*TASK INSTRUCTIONS:*
Skip every picture, and output exactly the lines starting at the one with "Which object is farthest" and running through the last line of the material below.

*SOURCE DATA:*
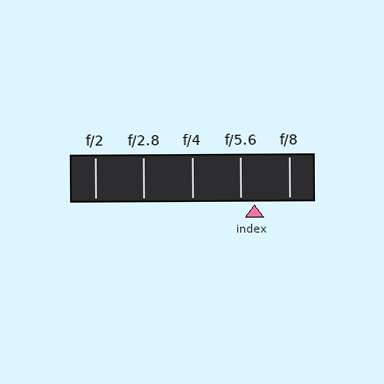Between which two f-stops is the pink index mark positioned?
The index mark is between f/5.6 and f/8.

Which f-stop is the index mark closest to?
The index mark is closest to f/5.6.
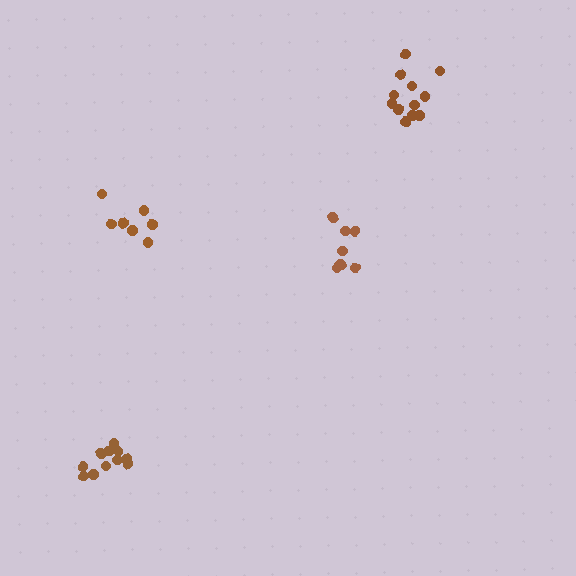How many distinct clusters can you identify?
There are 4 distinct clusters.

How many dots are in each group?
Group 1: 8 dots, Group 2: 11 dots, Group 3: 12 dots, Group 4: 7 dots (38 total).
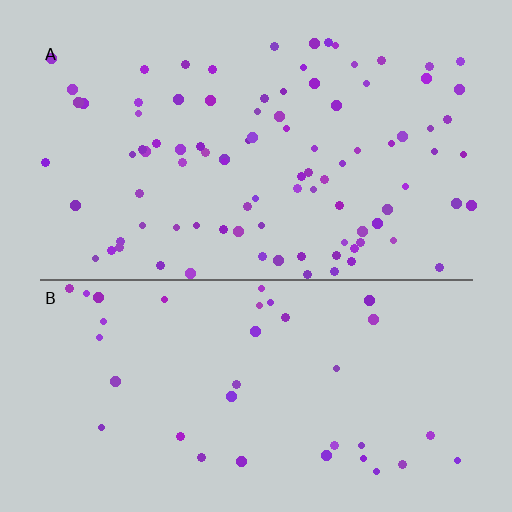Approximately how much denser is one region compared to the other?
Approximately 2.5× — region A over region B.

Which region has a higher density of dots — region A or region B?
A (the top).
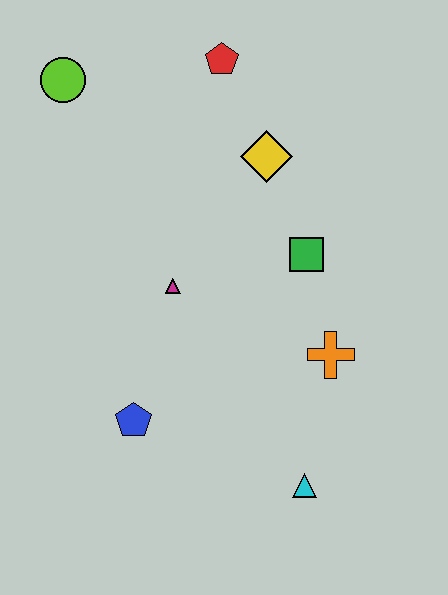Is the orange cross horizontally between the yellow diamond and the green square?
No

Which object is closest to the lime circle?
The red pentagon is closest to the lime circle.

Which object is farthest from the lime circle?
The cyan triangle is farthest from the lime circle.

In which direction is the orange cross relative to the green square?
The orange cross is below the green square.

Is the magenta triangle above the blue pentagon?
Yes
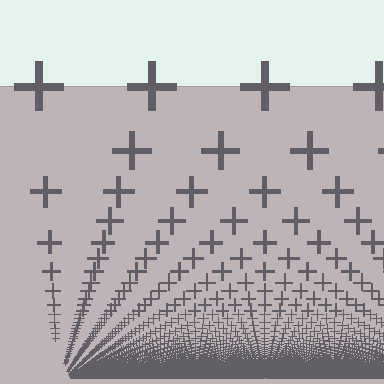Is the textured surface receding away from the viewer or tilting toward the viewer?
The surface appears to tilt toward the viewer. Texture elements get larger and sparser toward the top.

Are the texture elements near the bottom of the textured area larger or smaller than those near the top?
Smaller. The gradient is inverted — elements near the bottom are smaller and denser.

*SOLUTION TO THIS PROBLEM:*
Which object is farthest from the lime circle?
The cyan triangle is farthest from the lime circle.

In which direction is the orange cross relative to the green square?
The orange cross is below the green square.

Is the magenta triangle above the blue pentagon?
Yes
Is the textured surface receding away from the viewer or tilting toward the viewer?
The surface appears to tilt toward the viewer. Texture elements get larger and sparser toward the top.

Are the texture elements near the bottom of the textured area larger or smaller than those near the top?
Smaller. The gradient is inverted — elements near the bottom are smaller and denser.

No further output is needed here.